Retype exactly the lines from the one containing "What is the distance between points C and D?" through the last line of the records below, including both, and leave out any pictures.

((

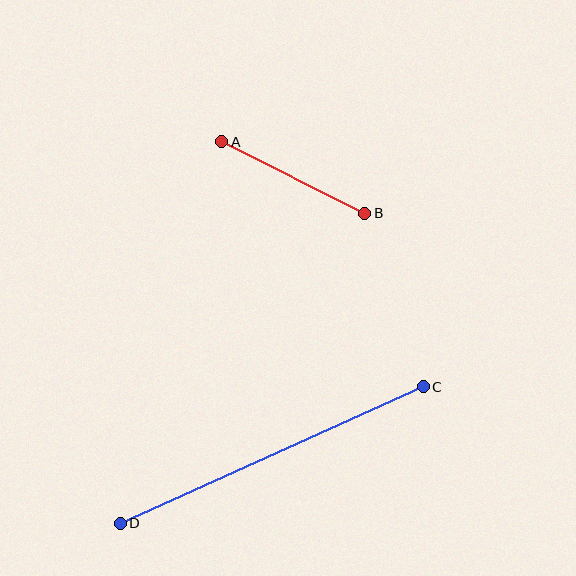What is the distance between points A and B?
The distance is approximately 160 pixels.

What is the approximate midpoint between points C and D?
The midpoint is at approximately (272, 455) pixels.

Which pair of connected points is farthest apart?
Points C and D are farthest apart.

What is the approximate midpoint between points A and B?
The midpoint is at approximately (293, 177) pixels.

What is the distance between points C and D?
The distance is approximately 332 pixels.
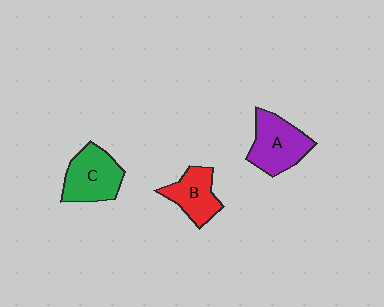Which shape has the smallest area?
Shape B (red).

))

Written response →
What is the distance between points C and D?
The distance is approximately 332 pixels.
Which shape has the smallest area?
Shape B (red).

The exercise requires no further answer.